_What is being asked_
Go through the entries below and work out how many lines include "shown"; give only that number.

_Task material_

+--

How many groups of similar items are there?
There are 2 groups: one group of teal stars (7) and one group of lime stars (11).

+--

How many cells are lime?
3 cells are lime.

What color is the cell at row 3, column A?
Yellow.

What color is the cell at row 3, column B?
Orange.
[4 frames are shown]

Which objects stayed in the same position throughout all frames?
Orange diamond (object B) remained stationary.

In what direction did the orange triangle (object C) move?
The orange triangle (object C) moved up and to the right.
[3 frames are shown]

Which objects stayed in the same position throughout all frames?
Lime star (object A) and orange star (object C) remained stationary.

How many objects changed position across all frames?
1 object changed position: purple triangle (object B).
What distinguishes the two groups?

+--

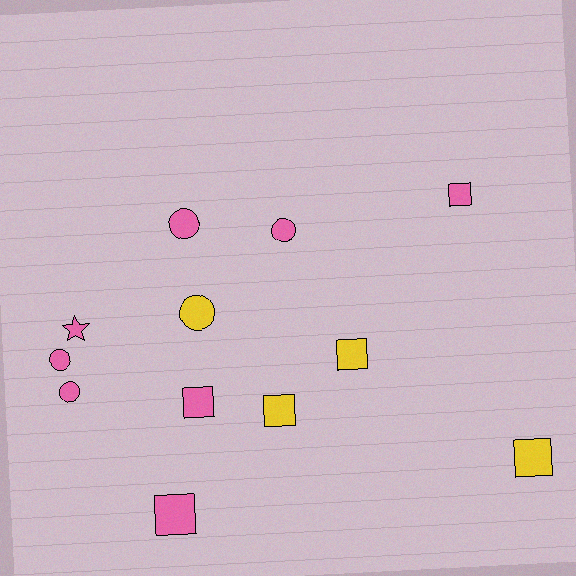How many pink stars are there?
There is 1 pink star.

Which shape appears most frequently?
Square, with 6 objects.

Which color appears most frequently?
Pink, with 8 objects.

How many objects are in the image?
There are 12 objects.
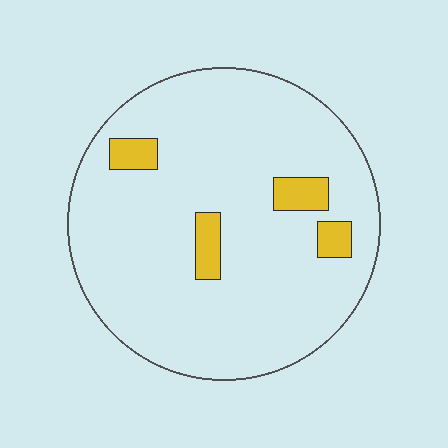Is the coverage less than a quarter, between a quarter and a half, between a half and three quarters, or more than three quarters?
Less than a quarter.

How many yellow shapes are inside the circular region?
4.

+--

_Problem solution_
2